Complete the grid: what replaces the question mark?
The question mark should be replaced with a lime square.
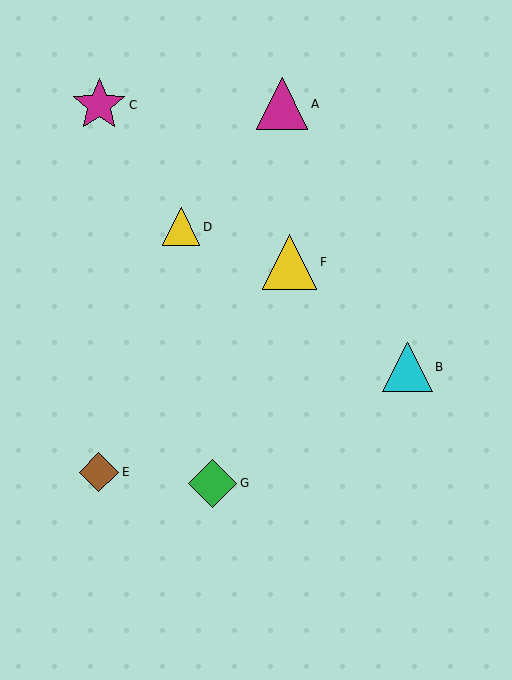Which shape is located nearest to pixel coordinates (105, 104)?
The magenta star (labeled C) at (99, 105) is nearest to that location.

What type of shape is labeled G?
Shape G is a green diamond.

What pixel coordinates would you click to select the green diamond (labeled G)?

********

* Your goal
Every line of the material is to be quoted exactly, with no pictures carried over.

* Full solution
Complete the grid: what replaces the question mark?
The question mark should be replaced with a lime square.
Which shape is located nearest to pixel coordinates (105, 104)?
The magenta star (labeled C) at (99, 105) is nearest to that location.

What type of shape is labeled G?
Shape G is a green diamond.

What pixel coordinates would you click to select the green diamond (labeled G)?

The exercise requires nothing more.